***** RECORD EXCERPTS *****
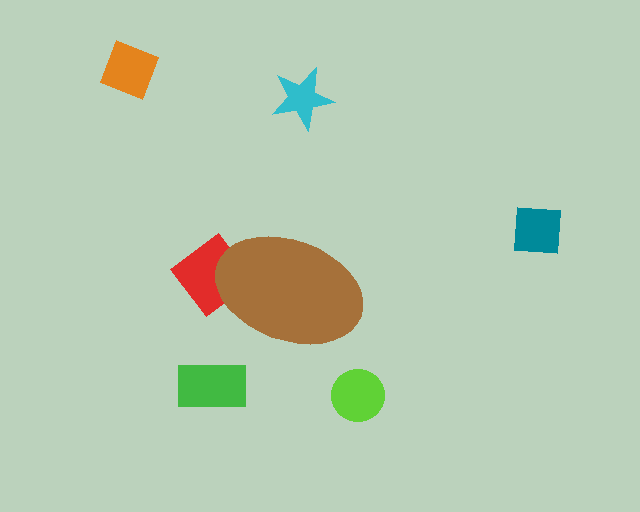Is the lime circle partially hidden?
No, the lime circle is fully visible.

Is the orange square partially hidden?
No, the orange square is fully visible.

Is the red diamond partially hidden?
Yes, the red diamond is partially hidden behind the brown ellipse.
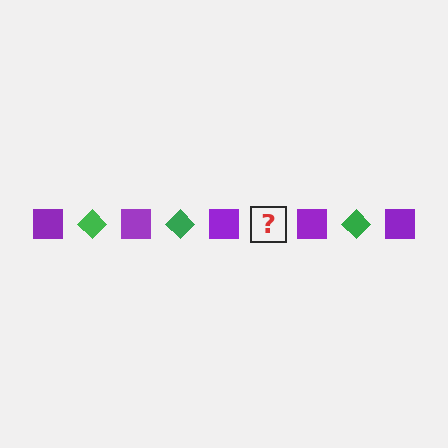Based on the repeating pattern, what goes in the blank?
The blank should be a green diamond.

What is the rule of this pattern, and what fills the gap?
The rule is that the pattern alternates between purple square and green diamond. The gap should be filled with a green diamond.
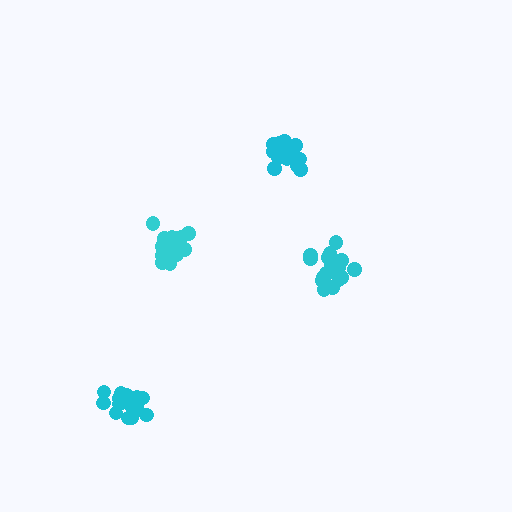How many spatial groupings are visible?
There are 4 spatial groupings.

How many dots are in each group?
Group 1: 19 dots, Group 2: 19 dots, Group 3: 19 dots, Group 4: 21 dots (78 total).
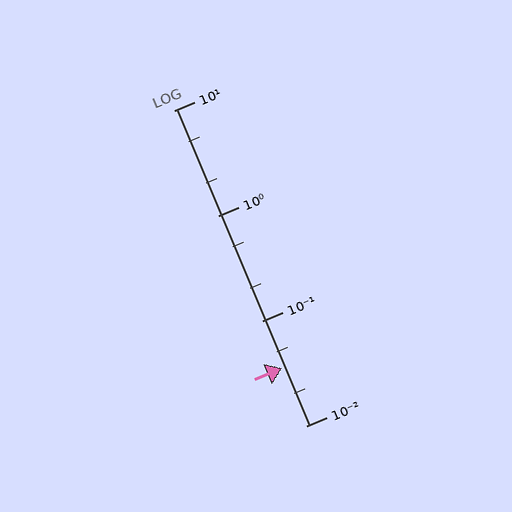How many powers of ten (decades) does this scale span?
The scale spans 3 decades, from 0.01 to 10.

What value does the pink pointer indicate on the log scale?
The pointer indicates approximately 0.035.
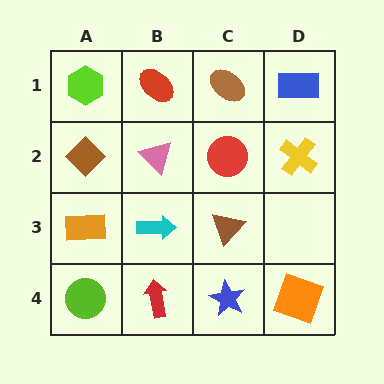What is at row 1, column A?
A lime hexagon.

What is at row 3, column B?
A cyan arrow.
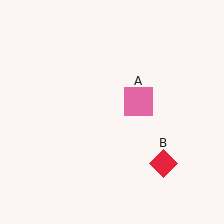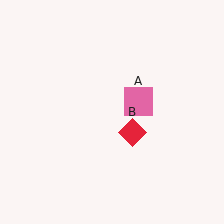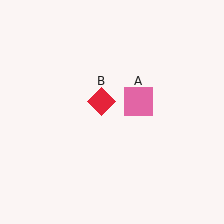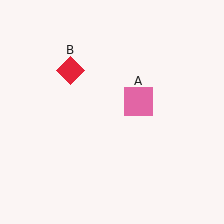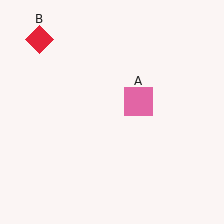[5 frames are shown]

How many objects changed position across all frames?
1 object changed position: red diamond (object B).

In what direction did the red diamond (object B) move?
The red diamond (object B) moved up and to the left.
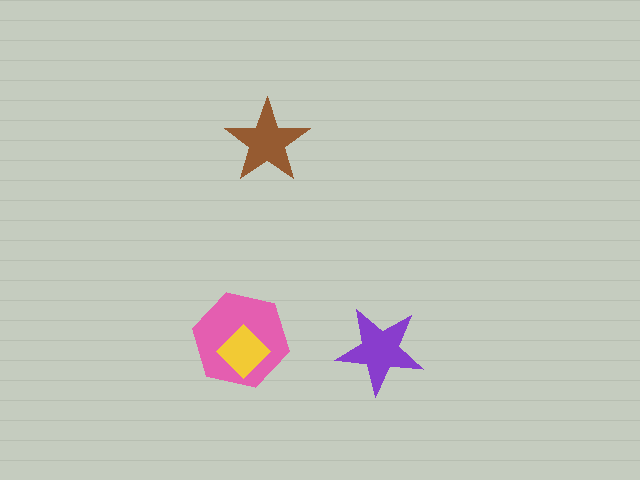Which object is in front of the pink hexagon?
The yellow diamond is in front of the pink hexagon.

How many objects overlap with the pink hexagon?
1 object overlaps with the pink hexagon.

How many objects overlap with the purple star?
0 objects overlap with the purple star.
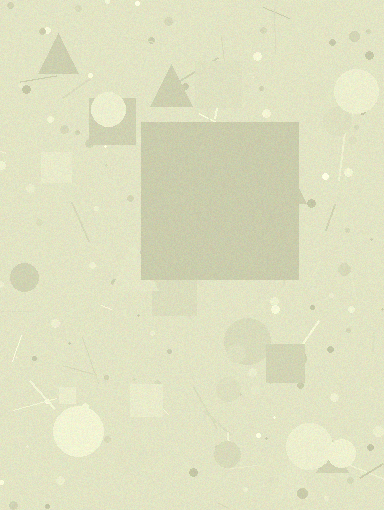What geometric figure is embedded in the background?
A square is embedded in the background.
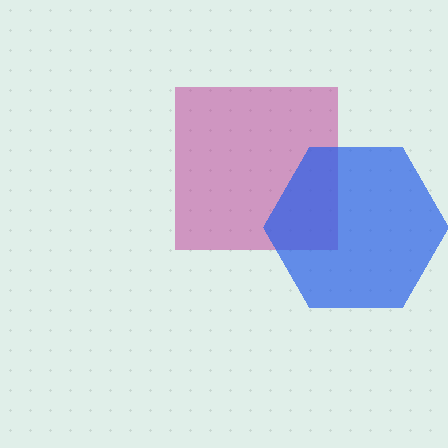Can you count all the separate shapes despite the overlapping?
Yes, there are 2 separate shapes.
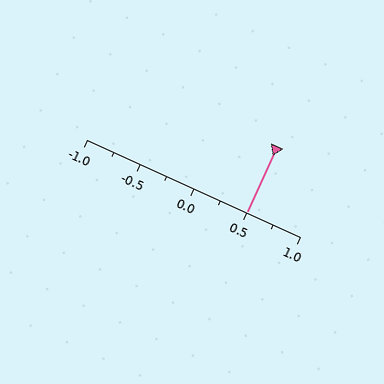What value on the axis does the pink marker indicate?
The marker indicates approximately 0.5.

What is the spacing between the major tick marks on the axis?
The major ticks are spaced 0.5 apart.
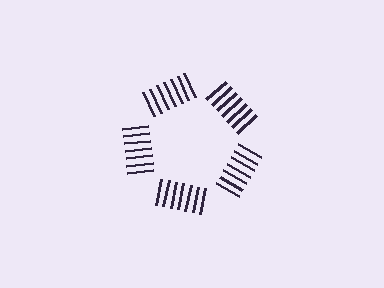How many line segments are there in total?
35 — 7 along each of the 5 edges.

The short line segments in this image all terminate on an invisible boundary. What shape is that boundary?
An illusory pentagon — the line segments terminate on its edges but no continuous stroke is drawn.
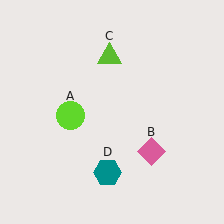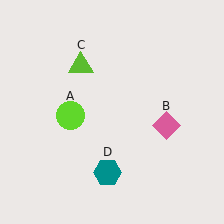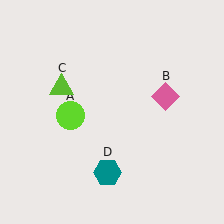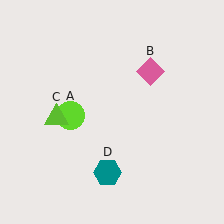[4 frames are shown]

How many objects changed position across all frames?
2 objects changed position: pink diamond (object B), lime triangle (object C).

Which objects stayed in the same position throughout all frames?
Lime circle (object A) and teal hexagon (object D) remained stationary.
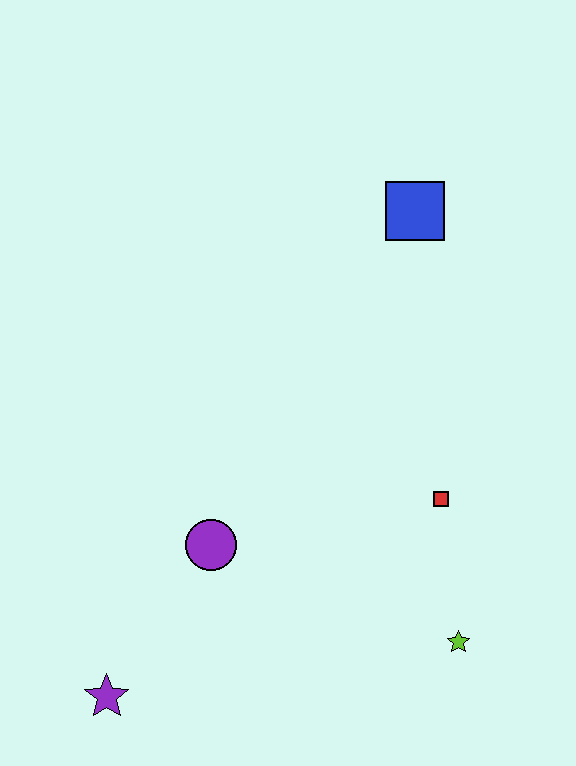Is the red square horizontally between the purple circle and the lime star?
Yes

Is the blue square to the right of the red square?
No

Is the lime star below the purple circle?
Yes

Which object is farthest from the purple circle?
The blue square is farthest from the purple circle.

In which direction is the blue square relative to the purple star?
The blue square is above the purple star.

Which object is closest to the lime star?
The red square is closest to the lime star.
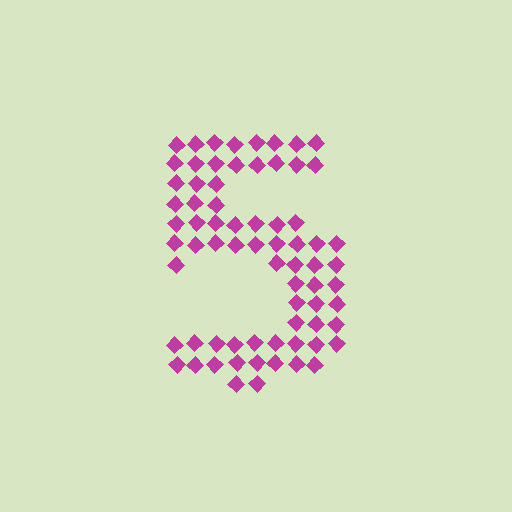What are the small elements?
The small elements are diamonds.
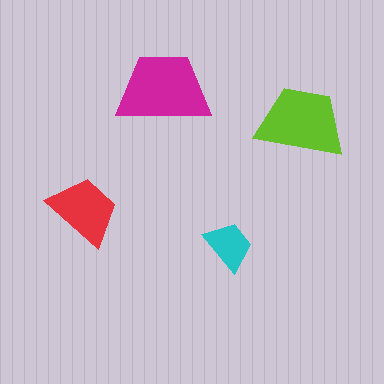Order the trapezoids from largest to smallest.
the magenta one, the lime one, the red one, the cyan one.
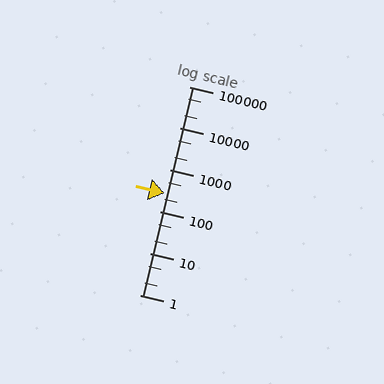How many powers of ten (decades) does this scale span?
The scale spans 5 decades, from 1 to 100000.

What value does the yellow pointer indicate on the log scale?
The pointer indicates approximately 270.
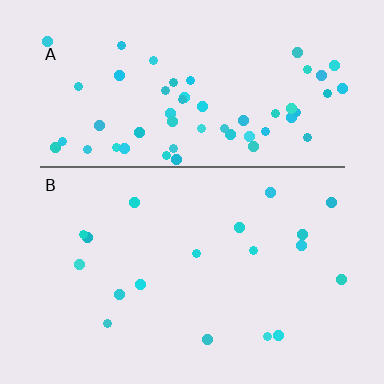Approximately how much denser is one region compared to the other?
Approximately 3.2× — region A over region B.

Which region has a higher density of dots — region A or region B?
A (the top).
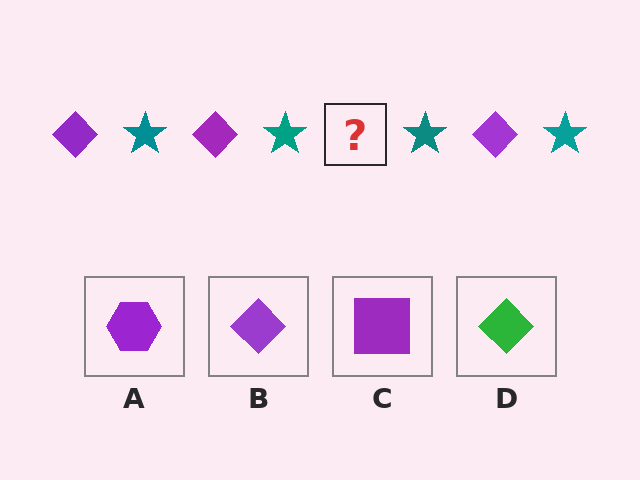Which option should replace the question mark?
*****
YOUR GOAL: Copy the listing in full and without alteration, omitting every picture.

FULL ANSWER:
Is the lime circle partially hidden?
No, the lime circle is fully visible.

Is the orange square partially hidden?
No, the orange square is fully visible.

Is the red diamond partially hidden?
Yes, the red diamond is partially hidden behind the brown ellipse.
Based on the repeating pattern, what goes in the blank?
The blank should be a green diamond.

What is the rule of this pattern, and what fills the gap?
The rule is that the pattern alternates between purple square and green diamond. The gap should be filled with a green diamond.
How many spatial groupings are visible?
There are 4 spatial groupings.

How many dots are in each group?
Group 1: 19 dots, Group 2: 19 dots, Group 3: 19 dots, Group 4: 21 dots (78 total).
How many powers of ten (decades) does this scale span?
The scale spans 3 decades, from 0.01 to 10.

What value does the pink pointer indicate on the log scale?
The pointer indicates approximately 0.035.
What is at row 1, column A?
A lime hexagon.

What is at row 3, column B?
A cyan arrow.
[5 frames are shown]

How many objects changed position across all frames?
1 object changed position: red diamond (object B).

In what direction did the red diamond (object B) move?
The red diamond (object B) moved up and to the left.
Which object is in front of the pink hexagon?
The yellow diamond is in front of the pink hexagon.

How many objects overlap with the pink hexagon?
1 object overlaps with the pink hexagon.

How many objects overlap with the purple star?
0 objects overlap with the purple star.
What geometric figure is embedded in the background?
A square is embedded in the background.
Can you count all the separate shapes despite the overlapping?
Yes, there are 2 separate shapes.
What value on the axis does the pink marker indicate?
The marker indicates approximately 0.5.

What is the spacing between the major tick marks on the axis?
The major ticks are spaced 0.5 apart.
How many line segments are there in total?
35 — 7 along each of the 5 edges.

The short line segments in this image all terminate on an invisible boundary. What shape is that boundary?
An illusory pentagon — the line segments terminate on its edges but no continuous stroke is drawn.
[4 frames are shown]

How many objects changed position across all frames?
2 objects changed position: pink diamond (object B), lime triangle (object C).

Which objects stayed in the same position throughout all frames?
Lime circle (object A) and teal hexagon (object D) remained stationary.
Is the red square horizontally between the purple circle and the lime star?
Yes

Is the blue square to the right of the red square?
No

Is the lime star below the purple circle?
Yes

Which object is farthest from the purple circle?
The blue square is farthest from the purple circle.

In which direction is the blue square relative to the purple star?
The blue square is above the purple star.

Which object is closest to the lime star?
The red square is closest to the lime star.
What are the small elements?
The small elements are diamonds.
Order the trapezoids from largest to smallest.
the magenta one, the lime one, the red one, the cyan one.
How many powers of ten (decades) does this scale span?
The scale spans 5 decades, from 1 to 100000.

What value does the yellow pointer indicate on the log scale?
The pointer indicates approximately 270.
Approximately how much denser is one region compared to the other?
Approximately 3.2× — region A over region B.

Which region has a higher density of dots — region A or region B?
A (the top).
Which option should replace the question mark?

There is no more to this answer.